*WHAT IS REQUIRED*
Quote all entries exactly, leaving pictures aside.
• • •
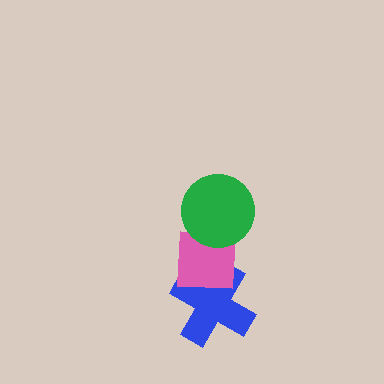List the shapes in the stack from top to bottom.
From top to bottom: the green circle, the pink square, the blue cross.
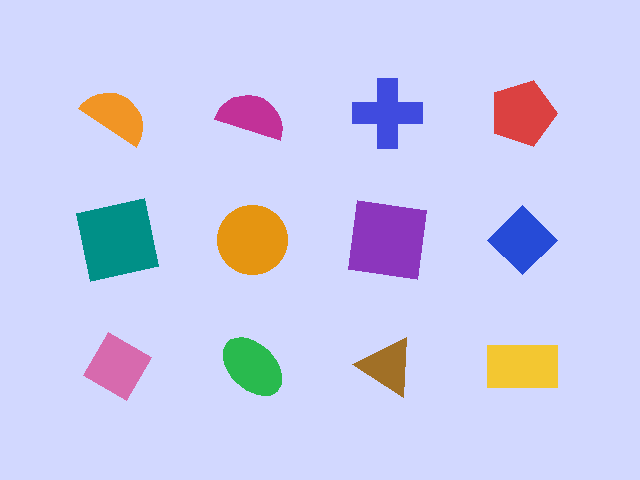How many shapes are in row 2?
4 shapes.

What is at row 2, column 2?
An orange circle.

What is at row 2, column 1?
A teal square.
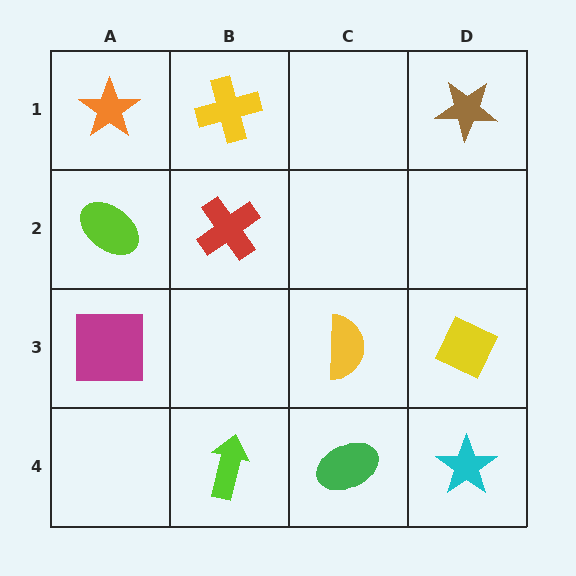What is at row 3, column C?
A yellow semicircle.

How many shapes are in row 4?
3 shapes.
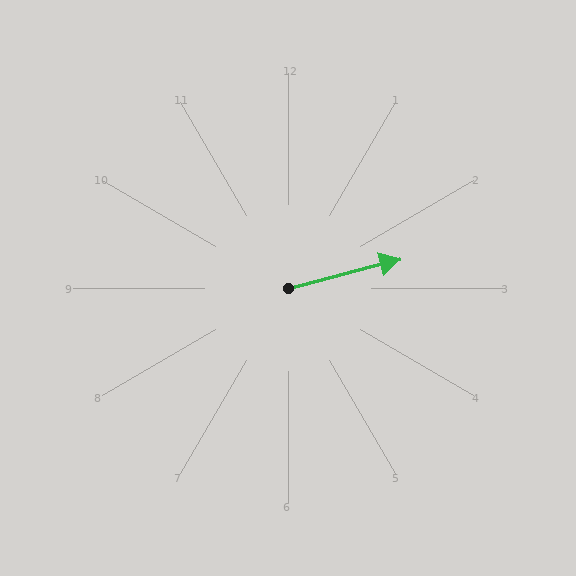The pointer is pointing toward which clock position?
Roughly 3 o'clock.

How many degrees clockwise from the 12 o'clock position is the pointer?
Approximately 75 degrees.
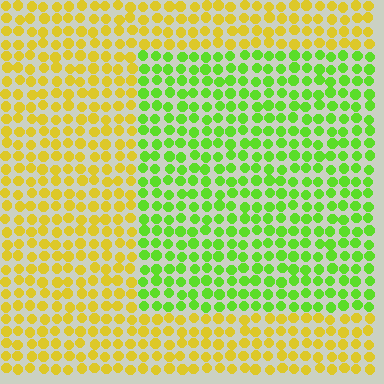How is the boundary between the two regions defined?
The boundary is defined purely by a slight shift in hue (about 50 degrees). Spacing, size, and orientation are identical on both sides.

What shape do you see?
I see a rectangle.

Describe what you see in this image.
The image is filled with small yellow elements in a uniform arrangement. A rectangle-shaped region is visible where the elements are tinted to a slightly different hue, forming a subtle color boundary.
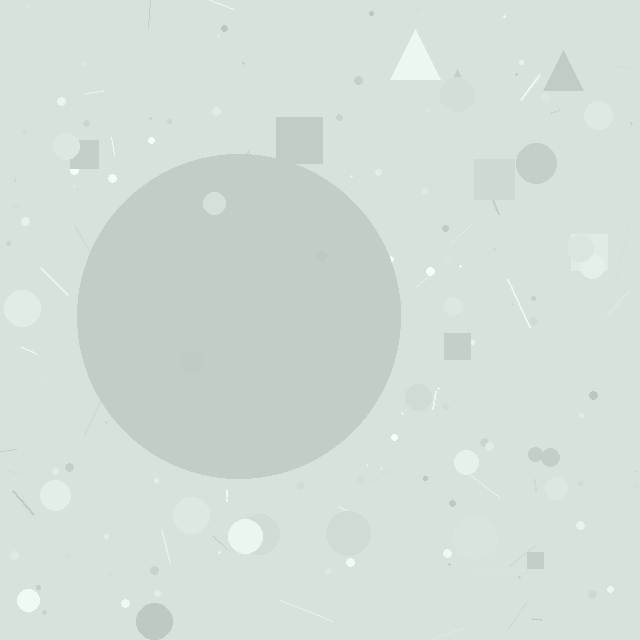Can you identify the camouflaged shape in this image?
The camouflaged shape is a circle.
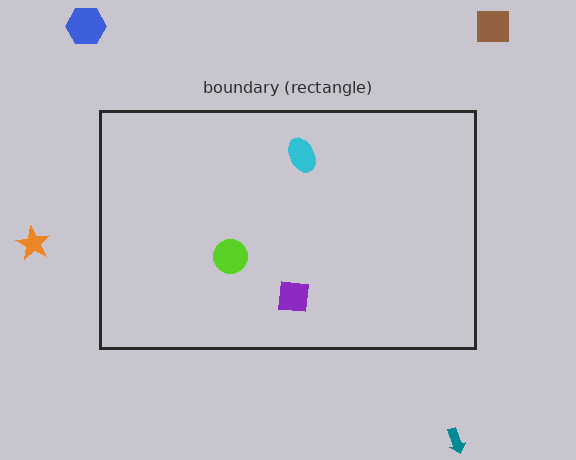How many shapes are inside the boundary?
3 inside, 4 outside.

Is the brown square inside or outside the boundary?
Outside.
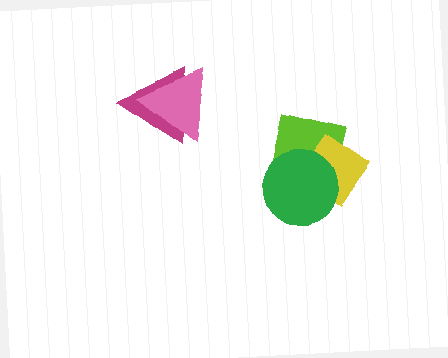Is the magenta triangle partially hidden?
Yes, it is partially covered by another shape.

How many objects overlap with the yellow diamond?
2 objects overlap with the yellow diamond.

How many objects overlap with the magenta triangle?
1 object overlaps with the magenta triangle.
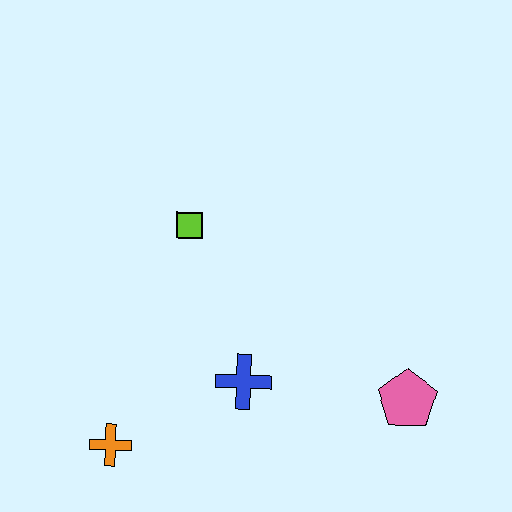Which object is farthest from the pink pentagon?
The orange cross is farthest from the pink pentagon.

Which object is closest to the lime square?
The blue cross is closest to the lime square.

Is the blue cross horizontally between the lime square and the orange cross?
No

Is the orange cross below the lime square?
Yes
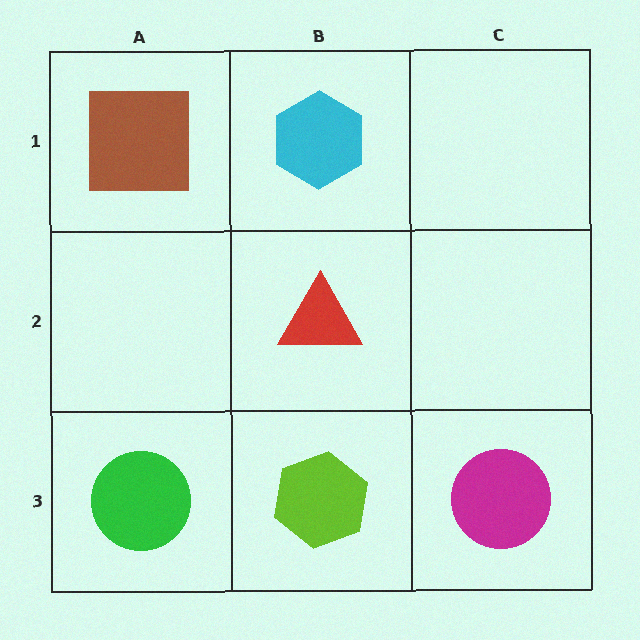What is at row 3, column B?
A lime hexagon.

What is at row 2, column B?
A red triangle.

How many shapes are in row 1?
2 shapes.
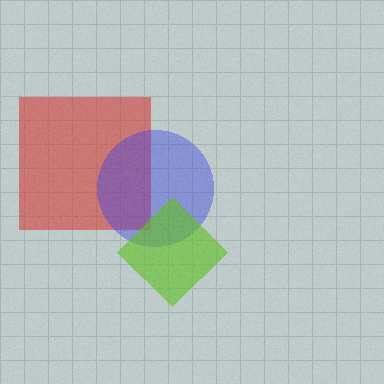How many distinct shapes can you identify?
There are 3 distinct shapes: a red square, a blue circle, a lime diamond.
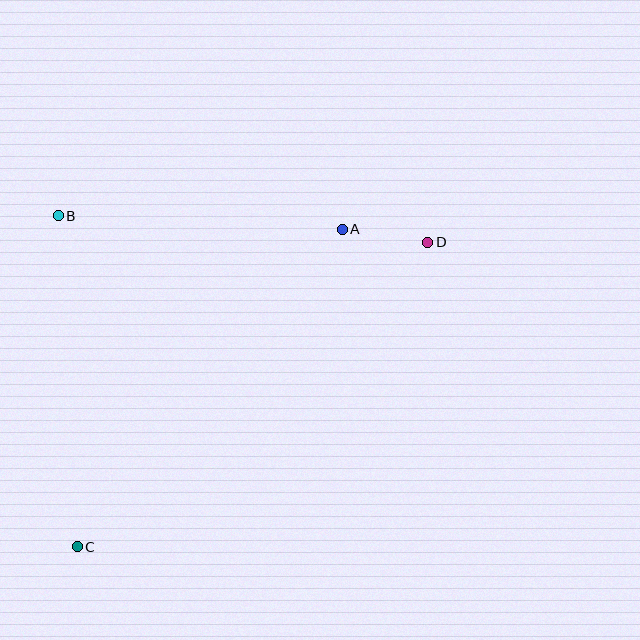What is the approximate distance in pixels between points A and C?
The distance between A and C is approximately 414 pixels.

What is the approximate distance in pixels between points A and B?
The distance between A and B is approximately 285 pixels.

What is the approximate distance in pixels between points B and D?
The distance between B and D is approximately 371 pixels.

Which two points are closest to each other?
Points A and D are closest to each other.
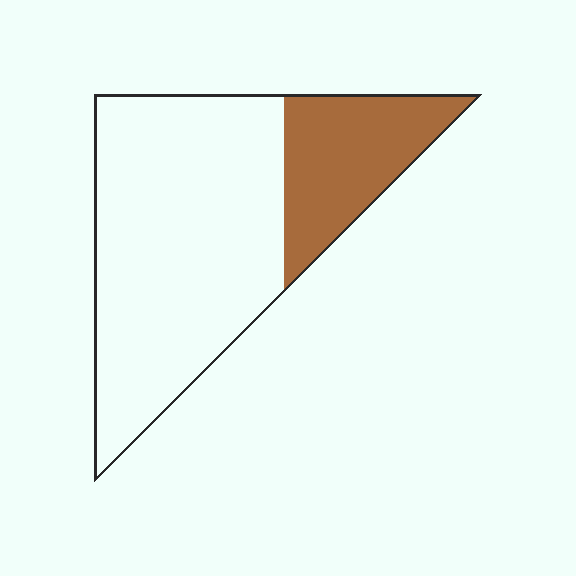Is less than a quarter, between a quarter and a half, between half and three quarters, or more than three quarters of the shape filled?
Between a quarter and a half.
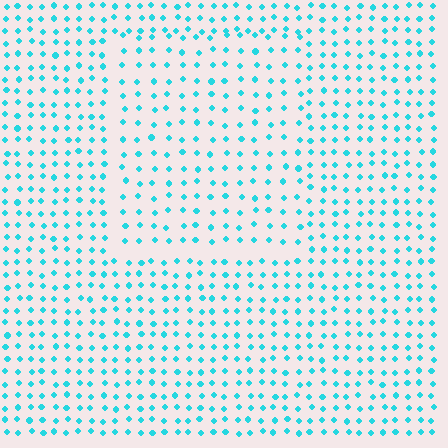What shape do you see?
I see a rectangle.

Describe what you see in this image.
The image contains small cyan elements arranged at two different densities. A rectangle-shaped region is visible where the elements are less densely packed than the surrounding area.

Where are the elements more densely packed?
The elements are more densely packed outside the rectangle boundary.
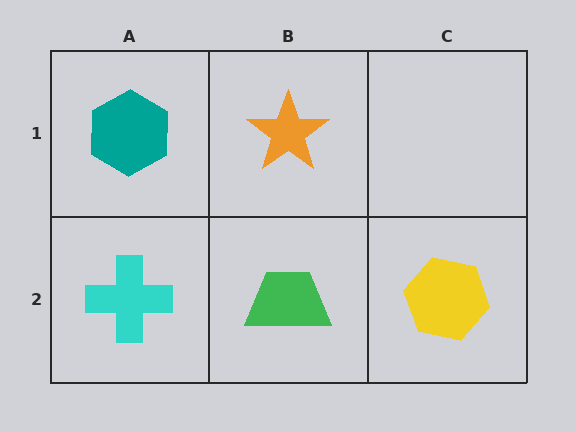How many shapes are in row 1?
2 shapes.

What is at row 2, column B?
A green trapezoid.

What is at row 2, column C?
A yellow hexagon.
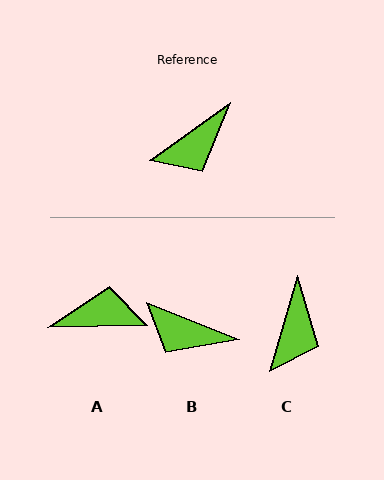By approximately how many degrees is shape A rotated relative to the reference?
Approximately 146 degrees counter-clockwise.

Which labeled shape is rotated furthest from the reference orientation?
A, about 146 degrees away.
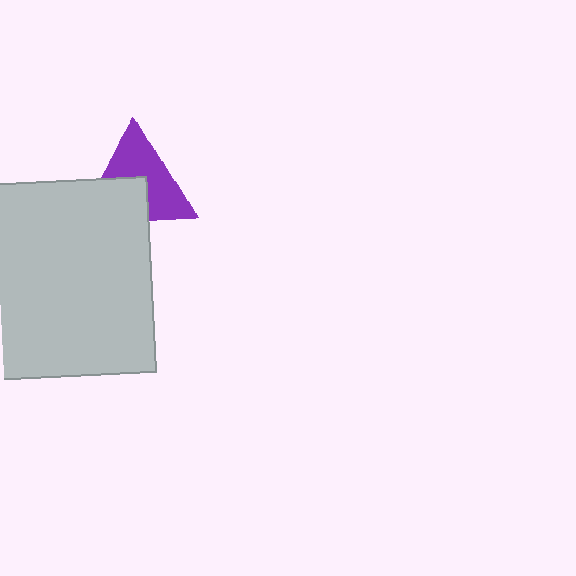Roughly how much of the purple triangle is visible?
About half of it is visible (roughly 59%).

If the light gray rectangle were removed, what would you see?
You would see the complete purple triangle.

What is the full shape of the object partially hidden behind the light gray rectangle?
The partially hidden object is a purple triangle.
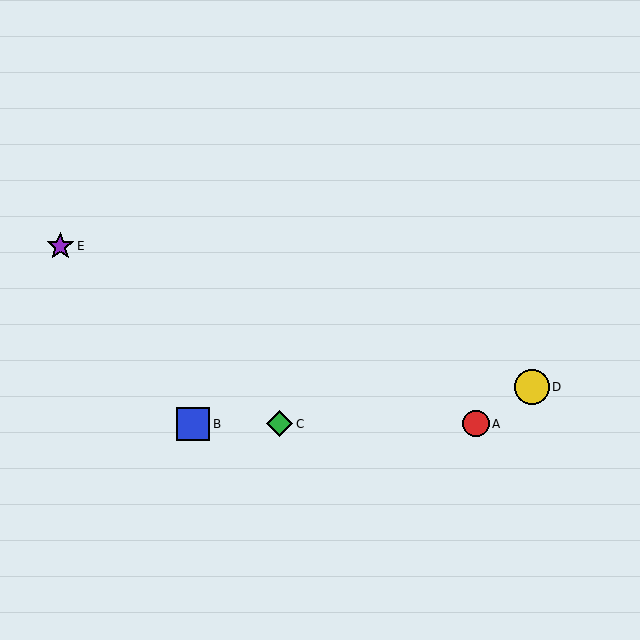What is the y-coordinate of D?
Object D is at y≈387.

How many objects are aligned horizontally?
3 objects (A, B, C) are aligned horizontally.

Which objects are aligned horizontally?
Objects A, B, C are aligned horizontally.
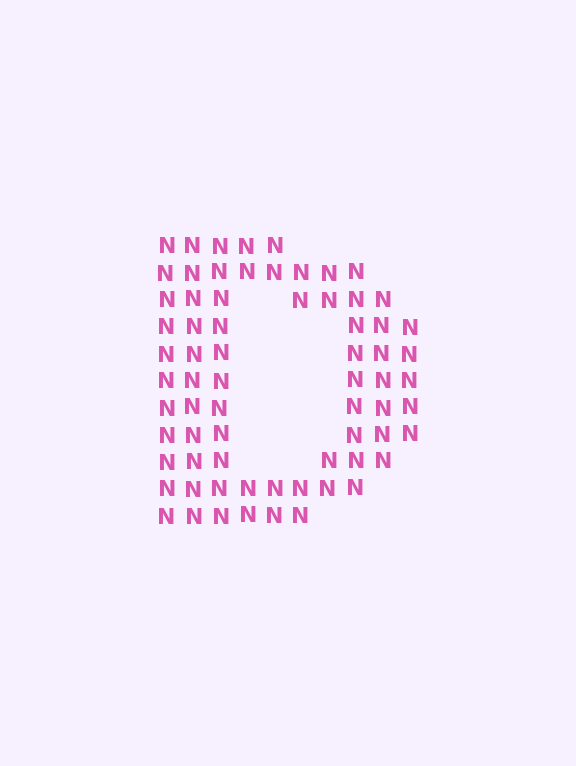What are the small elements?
The small elements are letter N's.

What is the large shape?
The large shape is the letter D.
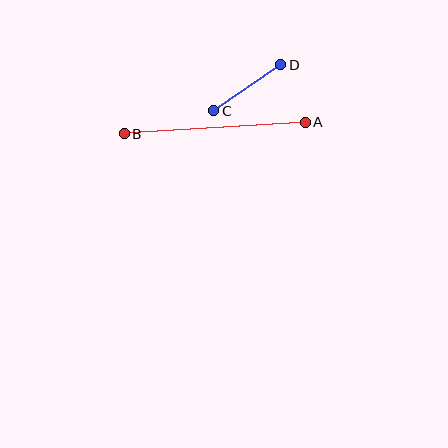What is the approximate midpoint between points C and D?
The midpoint is at approximately (247, 88) pixels.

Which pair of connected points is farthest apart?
Points A and B are farthest apart.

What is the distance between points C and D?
The distance is approximately 82 pixels.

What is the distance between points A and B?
The distance is approximately 181 pixels.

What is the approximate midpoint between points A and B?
The midpoint is at approximately (215, 128) pixels.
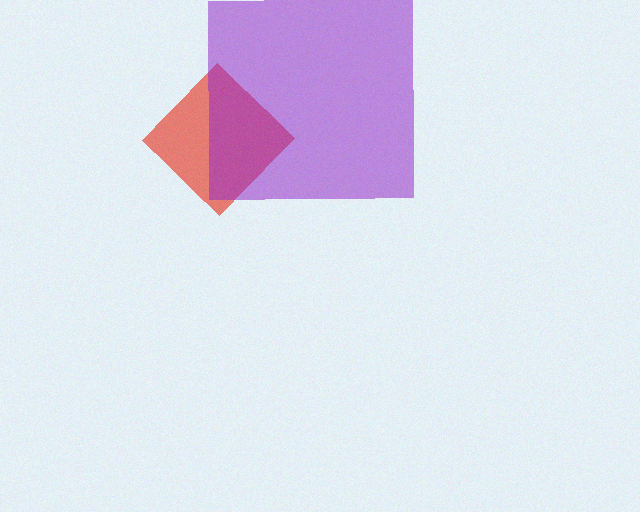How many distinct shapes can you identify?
There are 2 distinct shapes: a red diamond, a purple square.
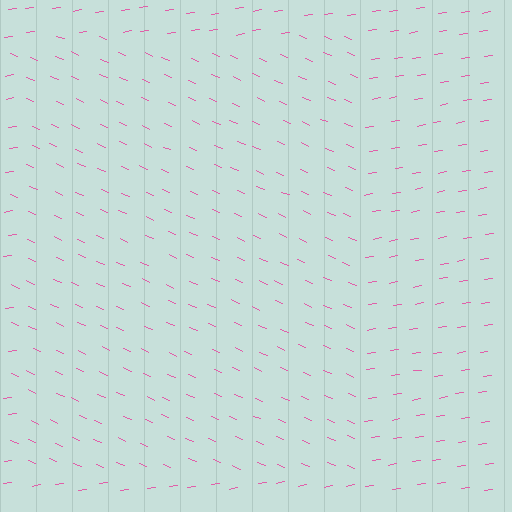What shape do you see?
I see a rectangle.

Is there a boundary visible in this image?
Yes, there is a texture boundary formed by a change in line orientation.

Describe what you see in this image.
The image is filled with small pink line segments. A rectangle region in the image has lines oriented differently from the surrounding lines, creating a visible texture boundary.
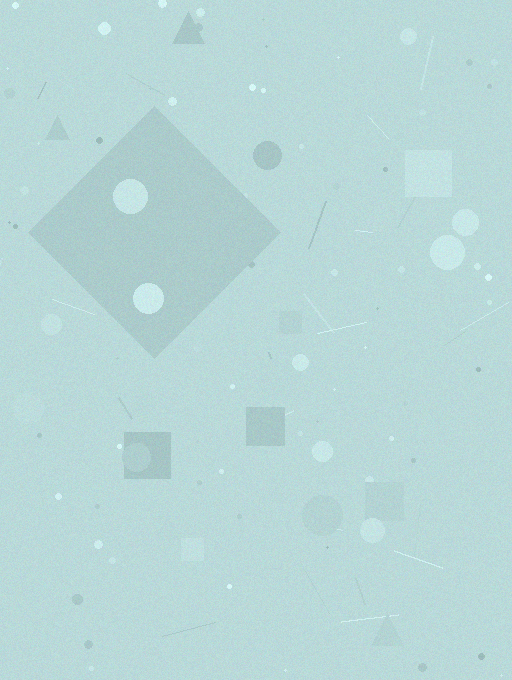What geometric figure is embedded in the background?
A diamond is embedded in the background.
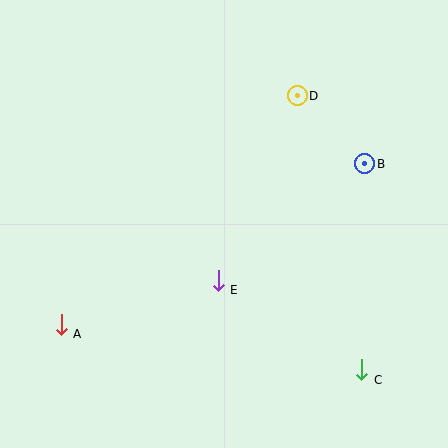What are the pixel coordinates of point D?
Point D is at (297, 96).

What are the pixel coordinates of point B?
Point B is at (365, 164).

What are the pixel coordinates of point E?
Point E is at (218, 290).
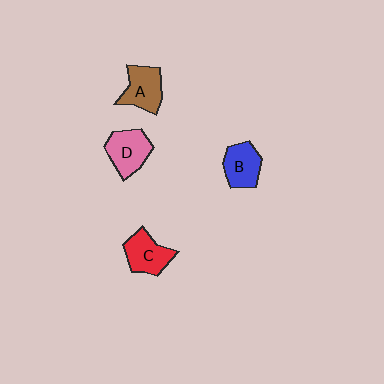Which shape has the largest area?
Shape D (pink).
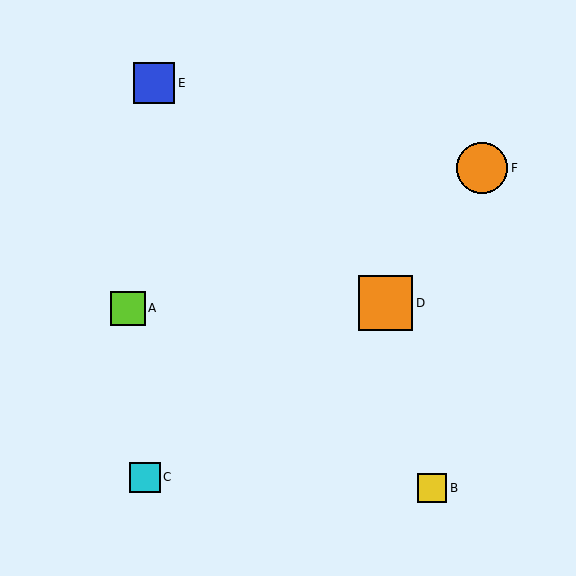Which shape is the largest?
The orange square (labeled D) is the largest.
• • •
*CORRECT OUTPUT*
List the shapes in the stack from top to bottom.
From top to bottom: the green circle, the pink square, the blue cross.
How many shapes are in row 2?
4 shapes.

What is at row 2, column 2?
An orange circle.

What is at row 2, column 1?
A teal square.
What is at row 3, column C?
A yellow semicircle.

How many shapes are in row 4?
3 shapes.
The pointer is pointing toward which clock position?
Roughly 3 o'clock.

How many degrees clockwise from the 12 o'clock position is the pointer?
Approximately 75 degrees.
How is the boundary between the two regions defined?
The boundary is defined purely by a slight shift in hue (about 50 degrees). Spacing, size, and orientation are identical on both sides.

What shape do you see?
I see a rectangle.

Describe what you see in this image.
The image is filled with small yellow elements in a uniform arrangement. A rectangle-shaped region is visible where the elements are tinted to a slightly different hue, forming a subtle color boundary.
Can you identify the camouflaged shape in this image?
The camouflaged shape is a circle.
How many shapes are inside the boundary?
3 inside, 4 outside.

Is the brown square inside or outside the boundary?
Outside.
Is the magenta triangle partially hidden?
Yes, it is partially covered by another shape.

How many objects overlap with the yellow diamond?
2 objects overlap with the yellow diamond.

How many objects overlap with the magenta triangle?
1 object overlaps with the magenta triangle.
Which object is farthest from the pink pentagon?
The orange cross is farthest from the pink pentagon.

Which object is closest to the lime square?
The blue cross is closest to the lime square.

Is the blue cross horizontally between the lime square and the orange cross?
No

Is the orange cross below the lime square?
Yes
What is at row 3, column B?
A lime hexagon.

What is at row 2, column B?
A red triangle.

How many shapes are in row 1?
2 shapes.
How many distinct shapes can you identify?
There are 3 distinct shapes: a red square, a blue circle, a lime diamond.
What is the approximate distance in pixels between points A and C?
The distance between A and C is approximately 414 pixels.

What is the approximate distance in pixels between points A and B?
The distance between A and B is approximately 285 pixels.

What is the approximate distance in pixels between points B and D?
The distance between B and D is approximately 371 pixels.

Which two points are closest to each other?
Points A and D are closest to each other.
Is less than a quarter, between a quarter and a half, between half and three quarters, or more than three quarters of the shape filled?
Between a quarter and a half.
What shape do you see?
I see a rectangle.

Describe what you see in this image.
The image contains small cyan elements arranged at two different densities. A rectangle-shaped region is visible where the elements are less densely packed than the surrounding area.

Where are the elements more densely packed?
The elements are more densely packed outside the rectangle boundary.
How many shapes are in row 1?
2 shapes.

What is at row 2, column B?
A green trapezoid.

What is at row 2, column C?
A yellow hexagon.
By approximately how many degrees is shape A rotated relative to the reference?
Approximately 146 degrees counter-clockwise.

Which labeled shape is rotated furthest from the reference orientation?
A, about 146 degrees away.
Roughly how much of the purple triangle is visible?
About half of it is visible (roughly 59%).

If the light gray rectangle were removed, what would you see?
You would see the complete purple triangle.

What is the full shape of the object partially hidden behind the light gray rectangle?
The partially hidden object is a purple triangle.
What is the y-coordinate of D?
Object D is at y≈387.

How many objects are aligned horizontally?
3 objects (A, B, C) are aligned horizontally.

Which objects are aligned horizontally?
Objects A, B, C are aligned horizontally.
What are the small elements?
The small elements are letter N's.

What is the large shape?
The large shape is the letter D.
What is the approximate midpoint between points C and D?
The midpoint is at approximately (247, 88) pixels.

Which pair of connected points is farthest apart?
Points A and B are farthest apart.

What is the distance between points C and D?
The distance is approximately 82 pixels.

What is the distance between points A and B?
The distance is approximately 181 pixels.

What is the approximate midpoint between points A and B?
The midpoint is at approximately (215, 128) pixels.
How many distinct shapes can you identify?
There are 2 distinct shapes: a red diamond, a purple square.
What shape do you see?
I see a rectangle.

Is there a boundary visible in this image?
Yes, there is a texture boundary formed by a change in line orientation.

Describe what you see in this image.
The image is filled with small pink line segments. A rectangle region in the image has lines oriented differently from the surrounding lines, creating a visible texture boundary.
What geometric figure is embedded in the background?
A diamond is embedded in the background.
What are the pixel coordinates of point D?
Point D is at (297, 96).

What are the pixel coordinates of point B?
Point B is at (365, 164).

What are the pixel coordinates of point E?
Point E is at (218, 290).
Which shape has the largest area?
Shape D (pink).
Which shape is the largest?
The orange square (labeled D) is the largest.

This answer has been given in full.